▸ Set task
Write out the full listing exactly as given, minus the images.
======== Dataset entries ========
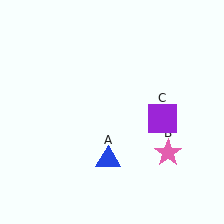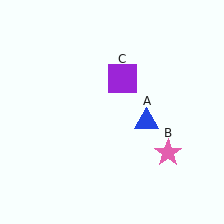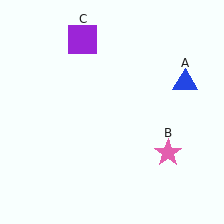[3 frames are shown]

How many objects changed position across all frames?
2 objects changed position: blue triangle (object A), purple square (object C).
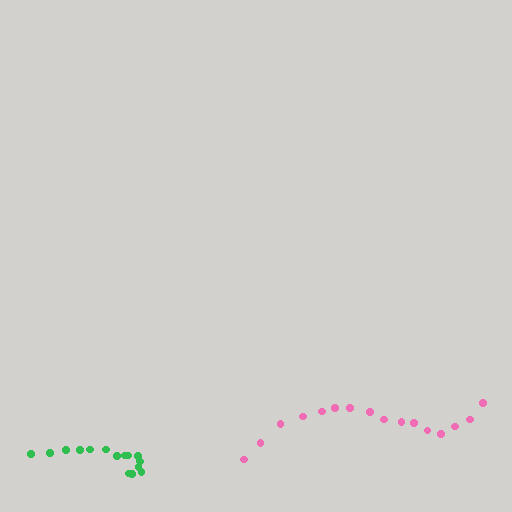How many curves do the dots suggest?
There are 2 distinct paths.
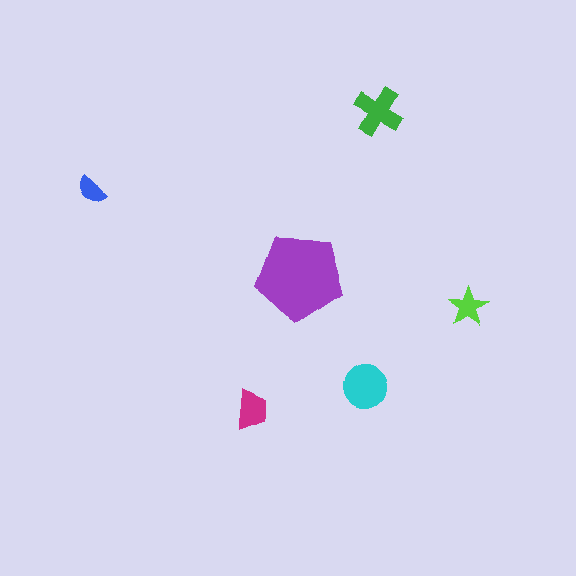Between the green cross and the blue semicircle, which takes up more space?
The green cross.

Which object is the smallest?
The blue semicircle.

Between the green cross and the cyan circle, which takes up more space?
The cyan circle.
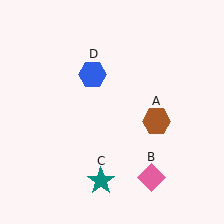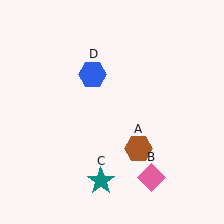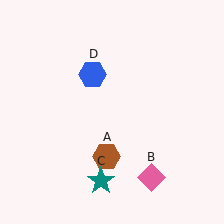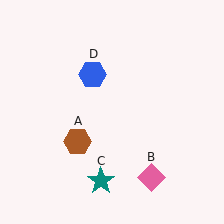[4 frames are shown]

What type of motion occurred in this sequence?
The brown hexagon (object A) rotated clockwise around the center of the scene.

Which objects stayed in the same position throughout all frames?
Pink diamond (object B) and teal star (object C) and blue hexagon (object D) remained stationary.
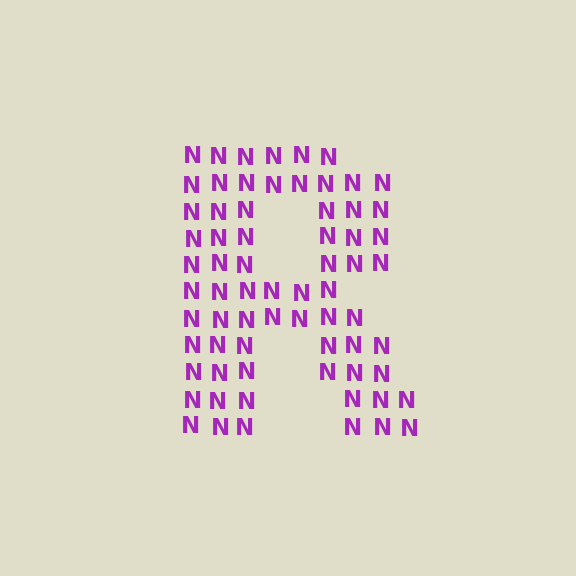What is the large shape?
The large shape is the letter R.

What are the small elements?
The small elements are letter N's.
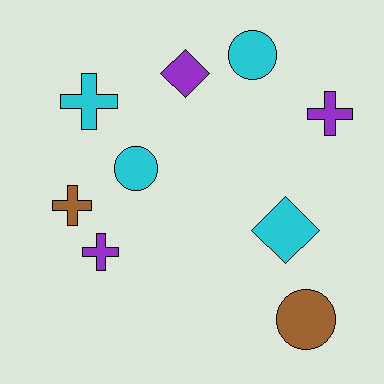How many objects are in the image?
There are 9 objects.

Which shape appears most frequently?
Cross, with 4 objects.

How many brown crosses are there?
There is 1 brown cross.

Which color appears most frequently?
Cyan, with 4 objects.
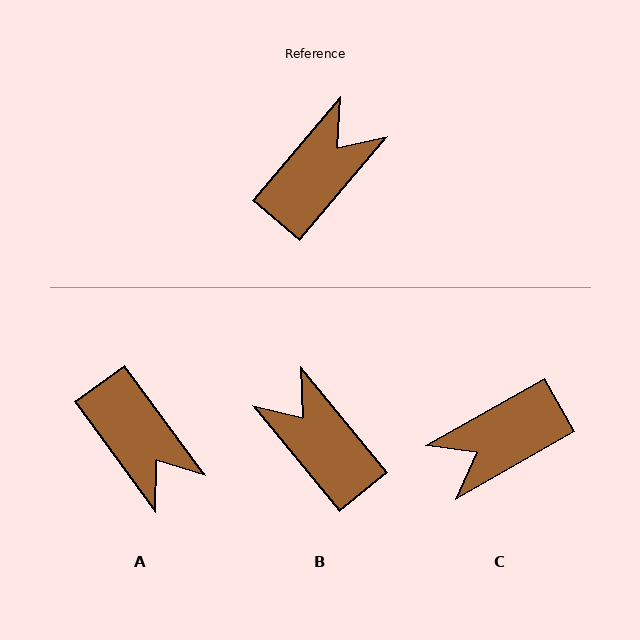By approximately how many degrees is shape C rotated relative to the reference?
Approximately 160 degrees counter-clockwise.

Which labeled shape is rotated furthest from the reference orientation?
C, about 160 degrees away.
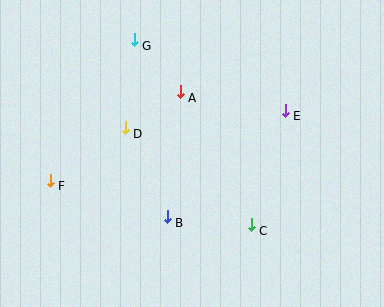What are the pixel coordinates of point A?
Point A is at (180, 98).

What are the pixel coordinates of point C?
Point C is at (251, 231).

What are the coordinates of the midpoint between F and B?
The midpoint between F and B is at (109, 204).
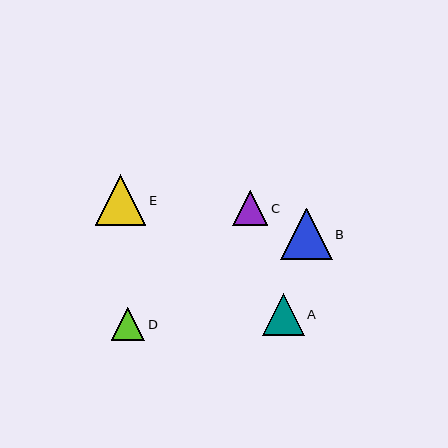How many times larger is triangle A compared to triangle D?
Triangle A is approximately 1.2 times the size of triangle D.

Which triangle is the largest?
Triangle B is the largest with a size of approximately 52 pixels.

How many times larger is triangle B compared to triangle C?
Triangle B is approximately 1.5 times the size of triangle C.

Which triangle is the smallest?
Triangle D is the smallest with a size of approximately 33 pixels.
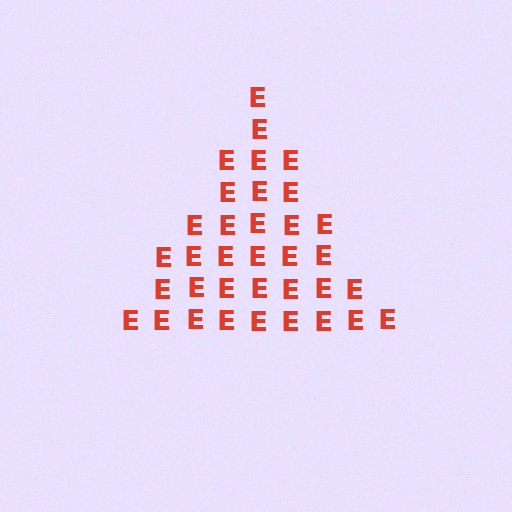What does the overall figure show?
The overall figure shows a triangle.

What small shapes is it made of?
It is made of small letter E's.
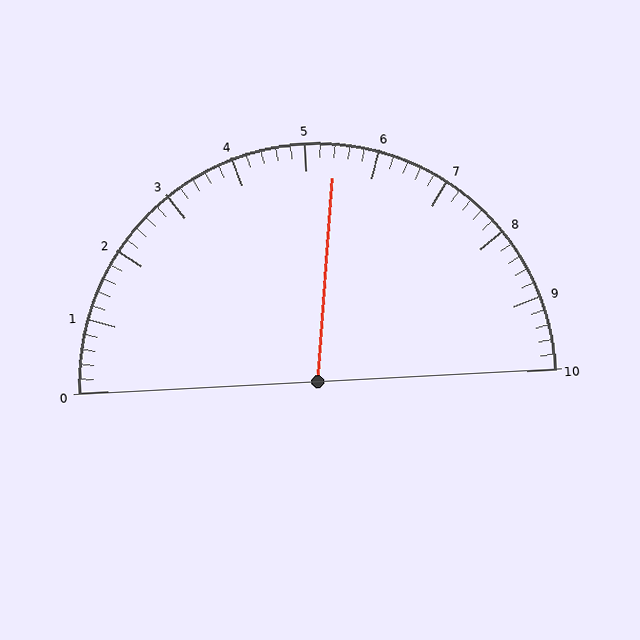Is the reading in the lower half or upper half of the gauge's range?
The reading is in the upper half of the range (0 to 10).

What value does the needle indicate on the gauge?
The needle indicates approximately 5.4.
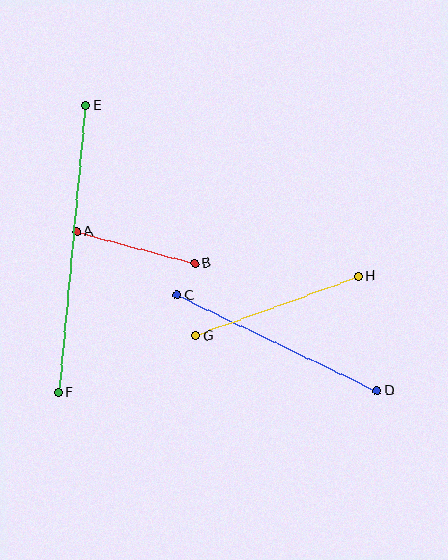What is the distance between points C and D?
The distance is approximately 222 pixels.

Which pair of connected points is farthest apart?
Points E and F are farthest apart.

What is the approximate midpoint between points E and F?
The midpoint is at approximately (72, 249) pixels.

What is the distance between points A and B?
The distance is approximately 122 pixels.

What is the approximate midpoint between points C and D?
The midpoint is at approximately (277, 343) pixels.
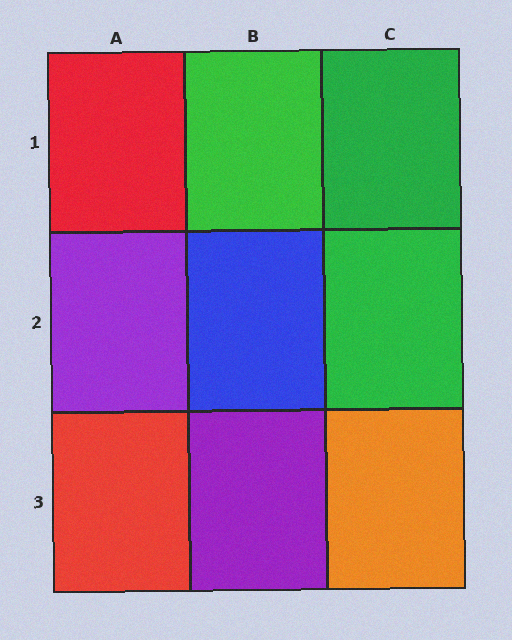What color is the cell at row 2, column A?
Purple.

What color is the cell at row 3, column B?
Purple.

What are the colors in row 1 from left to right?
Red, green, green.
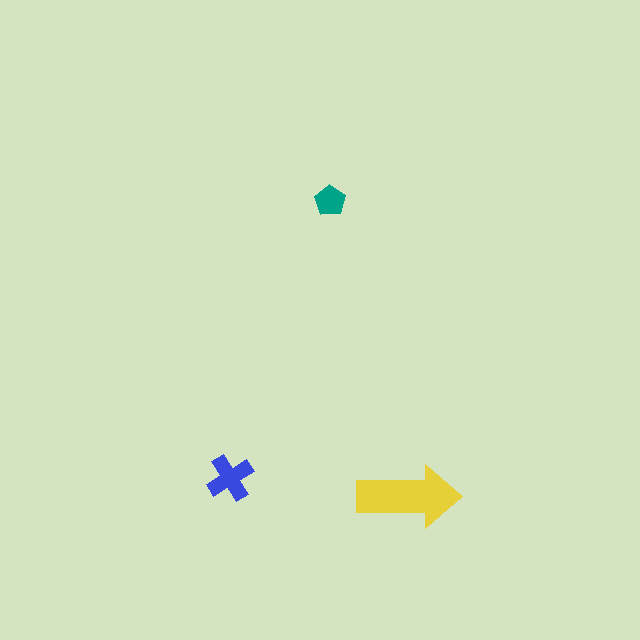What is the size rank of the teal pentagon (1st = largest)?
3rd.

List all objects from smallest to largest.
The teal pentagon, the blue cross, the yellow arrow.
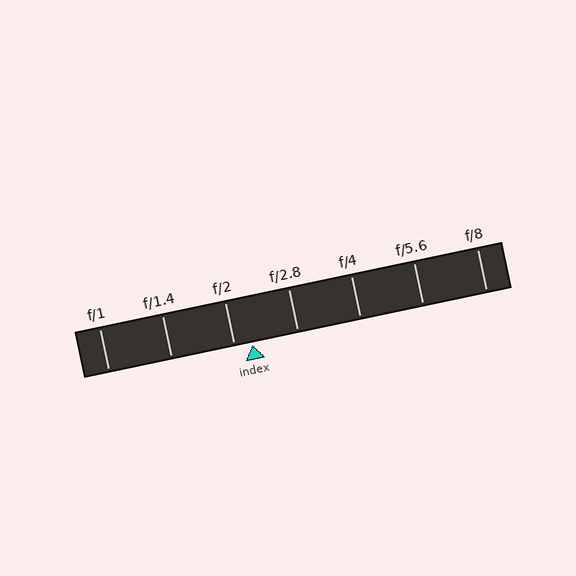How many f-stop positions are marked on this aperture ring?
There are 7 f-stop positions marked.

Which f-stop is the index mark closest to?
The index mark is closest to f/2.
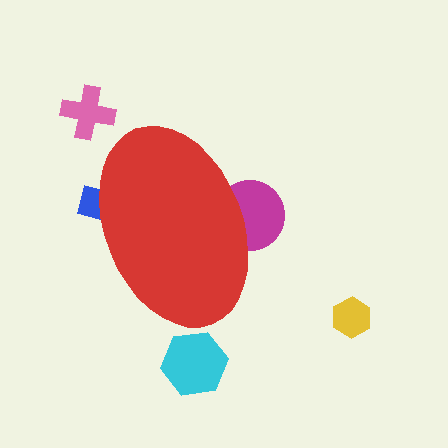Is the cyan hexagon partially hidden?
No, the cyan hexagon is fully visible.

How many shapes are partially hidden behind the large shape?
2 shapes are partially hidden.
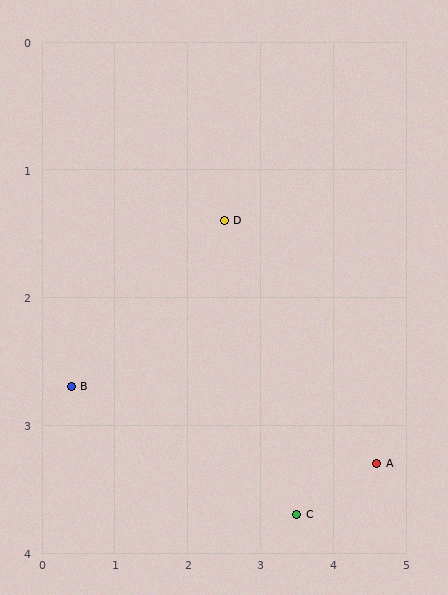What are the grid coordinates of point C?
Point C is at approximately (3.5, 3.7).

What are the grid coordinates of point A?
Point A is at approximately (4.6, 3.3).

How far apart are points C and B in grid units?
Points C and B are about 3.3 grid units apart.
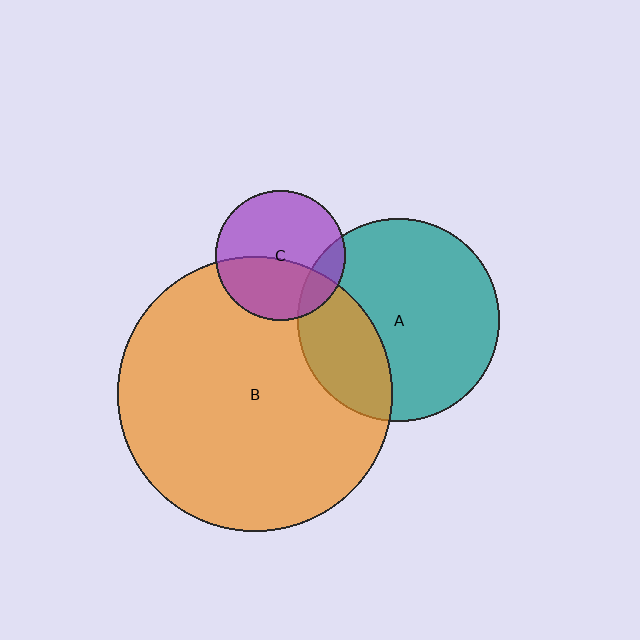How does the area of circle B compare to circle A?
Approximately 1.8 times.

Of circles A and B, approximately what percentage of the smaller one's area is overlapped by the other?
Approximately 30%.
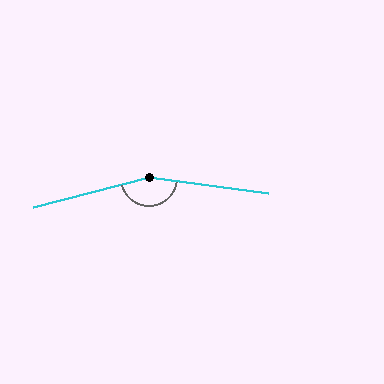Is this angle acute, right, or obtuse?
It is obtuse.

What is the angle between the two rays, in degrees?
Approximately 158 degrees.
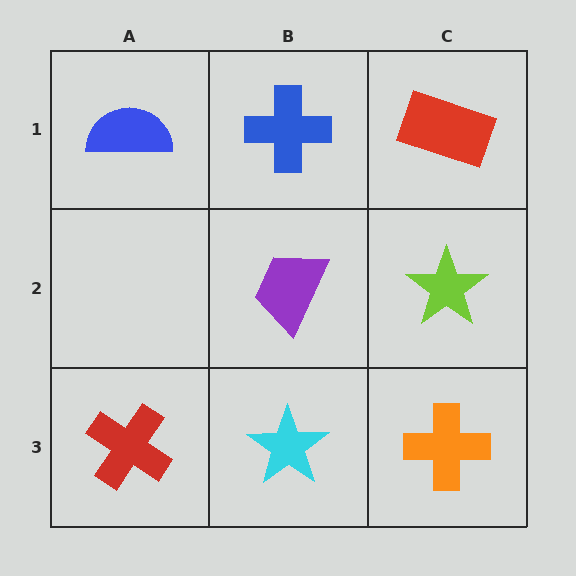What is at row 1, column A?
A blue semicircle.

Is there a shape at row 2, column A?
No, that cell is empty.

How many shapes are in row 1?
3 shapes.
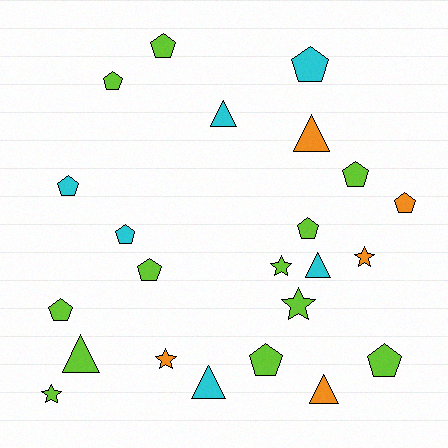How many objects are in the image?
There are 23 objects.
========
▸ Answer to the problem
[3 frames are shown]

How many objects changed position across all frames?
2 objects changed position: blue triangle (object A), purple square (object C).
How many curves do the dots suggest?
There are 2 distinct paths.
Between the green cross and the blue semicircle, which takes up more space?
The green cross.

Which object is the smallest?
The blue semicircle.

Between the green cross and the cyan circle, which takes up more space?
The cyan circle.
[4 frames are shown]

What type of motion occurred in this sequence?
The brown hexagon (object A) rotated clockwise around the center of the scene.

Which objects stayed in the same position throughout all frames?
Pink diamond (object B) and teal star (object C) and blue hexagon (object D) remained stationary.
What is the large shape?
The large shape is the letter R.

What are the small elements?
The small elements are letter N's.
How many objects are in the image?
There are 9 objects.

Which shape appears most frequently?
Cross, with 4 objects.

How many brown crosses are there?
There is 1 brown cross.

Which color appears most frequently?
Cyan, with 4 objects.
By approximately how many degrees is shape C rotated relative to the reference?
Approximately 160 degrees counter-clockwise.

Which labeled shape is rotated furthest from the reference orientation?
C, about 160 degrees away.
What are the pixel coordinates of point A?
Point A is at (180, 98).

What are the pixel coordinates of point C?
Point C is at (251, 231).

What are the coordinates of the midpoint between F and B?
The midpoint between F and B is at (109, 204).
How many times larger is triangle A compared to triangle D?
Triangle A is approximately 1.2 times the size of triangle D.

Which triangle is the largest?
Triangle B is the largest with a size of approximately 52 pixels.

How many times larger is triangle B compared to triangle C?
Triangle B is approximately 1.5 times the size of triangle C.

Which triangle is the smallest?
Triangle D is the smallest with a size of approximately 33 pixels.
What does the overall figure show?
The overall figure shows a triangle.

What small shapes is it made of?
It is made of small letter E's.
Is the reading in the lower half or upper half of the gauge's range?
The reading is in the upper half of the range (0 to 10).

What value does the needle indicate on the gauge?
The needle indicates approximately 5.4.
What is the distance between points C and D?
The distance is approximately 222 pixels.

Which pair of connected points is farthest apart?
Points E and F are farthest apart.

What is the approximate midpoint between points E and F?
The midpoint is at approximately (72, 249) pixels.

What is the distance between points A and B?
The distance is approximately 122 pixels.

What is the approximate midpoint between points C and D?
The midpoint is at approximately (277, 343) pixels.
What color is the cell at row 2, column A?
Purple.

What color is the cell at row 3, column B?
Purple.

What are the colors in row 1 from left to right?
Red, green, green.
What is the size rank of the teal pentagon (1st = largest)?
3rd.

List all objects from smallest to largest.
The teal pentagon, the blue cross, the yellow arrow.
How many f-stop positions are marked on this aperture ring?
There are 7 f-stop positions marked.

Which f-stop is the index mark closest to?
The index mark is closest to f/2.
Is the cyan hexagon partially hidden?
No, the cyan hexagon is fully visible.

How many shapes are partially hidden behind the large shape?
2 shapes are partially hidden.
What are the grid coordinates of point C?
Point C is at approximately (3.5, 3.7).

What are the grid coordinates of point A?
Point A is at approximately (4.6, 3.3).

How far apart are points C and B in grid units?
Points C and B are about 3.3 grid units apart.
How does the area of circle B compare to circle A?
Approximately 1.8 times.

Of circles A and B, approximately what percentage of the smaller one's area is overlapped by the other?
Approximately 30%.
Is this angle acute, right, or obtuse?
It is obtuse.

What is the angle between the two rays, in degrees?
Approximately 158 degrees.
What is at row 1, column A?
A blue semicircle.

Is there a shape at row 2, column A?
No, that cell is empty.

How many shapes are in row 1?
3 shapes.
How many objects are in the image?
There are 23 objects.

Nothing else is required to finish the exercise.